**WORK INSTRUCTIONS**.
Repeat every record exactly, but keep images out of the copy.

**DATA PROVIDED**.
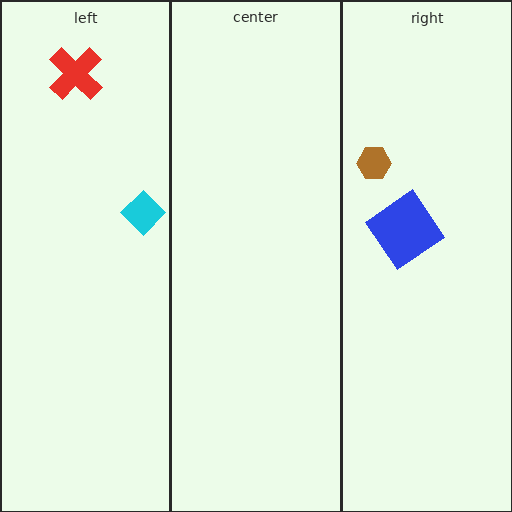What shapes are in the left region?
The red cross, the cyan diamond.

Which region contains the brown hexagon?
The right region.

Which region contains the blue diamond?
The right region.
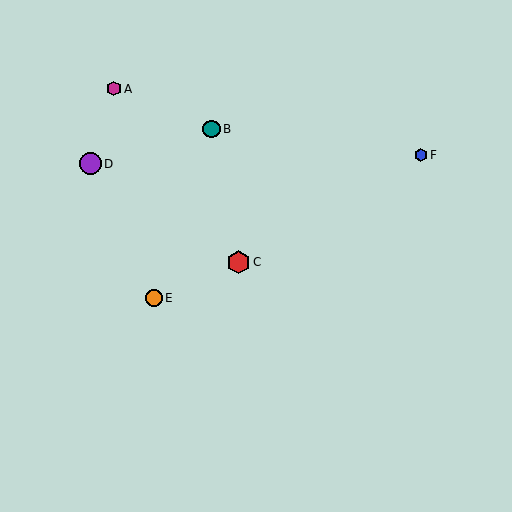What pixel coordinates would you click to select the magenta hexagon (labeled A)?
Click at (114, 89) to select the magenta hexagon A.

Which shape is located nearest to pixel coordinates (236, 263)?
The red hexagon (labeled C) at (238, 262) is nearest to that location.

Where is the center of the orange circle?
The center of the orange circle is at (154, 298).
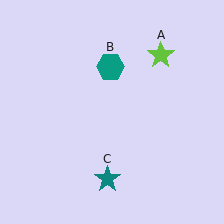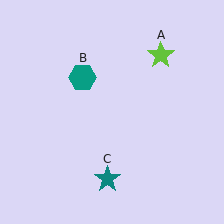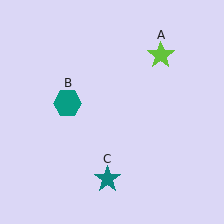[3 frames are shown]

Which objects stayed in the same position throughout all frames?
Lime star (object A) and teal star (object C) remained stationary.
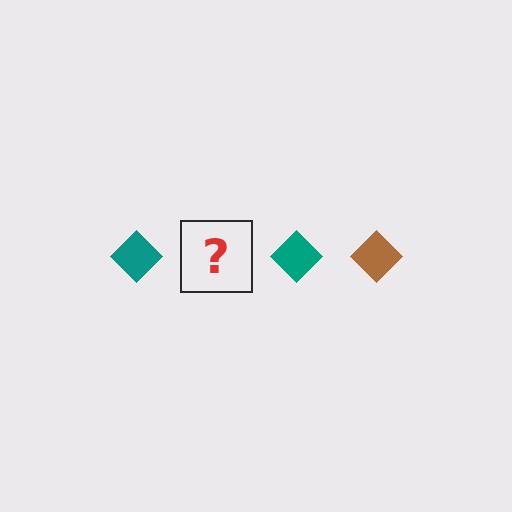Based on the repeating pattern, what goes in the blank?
The blank should be a brown diamond.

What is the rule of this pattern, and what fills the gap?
The rule is that the pattern cycles through teal, brown diamonds. The gap should be filled with a brown diamond.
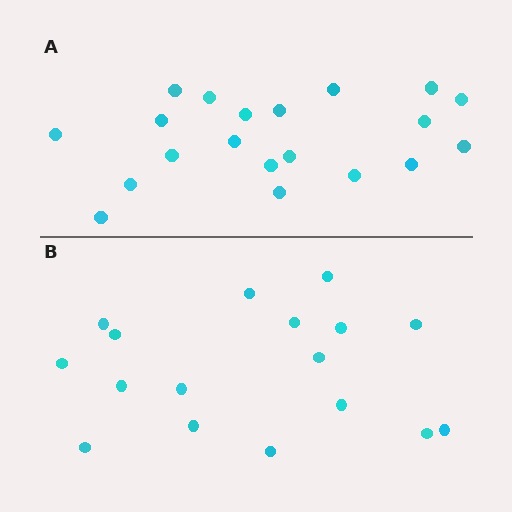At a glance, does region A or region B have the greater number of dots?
Region A (the top region) has more dots.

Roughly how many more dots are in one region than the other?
Region A has just a few more — roughly 2 or 3 more dots than region B.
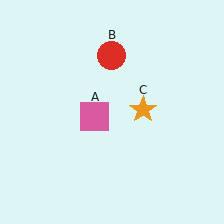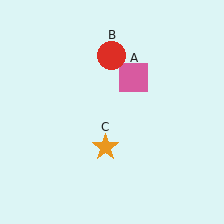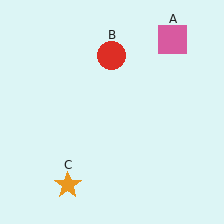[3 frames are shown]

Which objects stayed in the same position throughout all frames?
Red circle (object B) remained stationary.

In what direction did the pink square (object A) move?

**SOLUTION TO THIS TASK**.
What shapes are in the left region?
The red cross, the cyan diamond.

Which region contains the brown hexagon?
The right region.

Which region contains the blue diamond?
The right region.
What pixel coordinates would you click to select the magenta hexagon (labeled A)?
Click at (114, 89) to select the magenta hexagon A.

Which shape is located nearest to pixel coordinates (236, 263)?
The red hexagon (labeled C) at (238, 262) is nearest to that location.

Where is the center of the orange circle?
The center of the orange circle is at (154, 298).
[3 frames are shown]

Which objects stayed in the same position throughout all frames?
Lime star (object A) and teal star (object C) remained stationary.
Based on the repeating pattern, what goes in the blank?
The blank should be a brown diamond.

What is the rule of this pattern, and what fills the gap?
The rule is that the pattern cycles through teal, brown diamonds. The gap should be filled with a brown diamond.
At a glance, does region A or region B have the greater number of dots?
Region A (the top region) has more dots.

Roughly how many more dots are in one region than the other?
Region A has just a few more — roughly 2 or 3 more dots than region B.
[3 frames are shown]

Which objects stayed in the same position throughout all frames?
Red circle (object B) remained stationary.

In what direction did the pink square (object A) move?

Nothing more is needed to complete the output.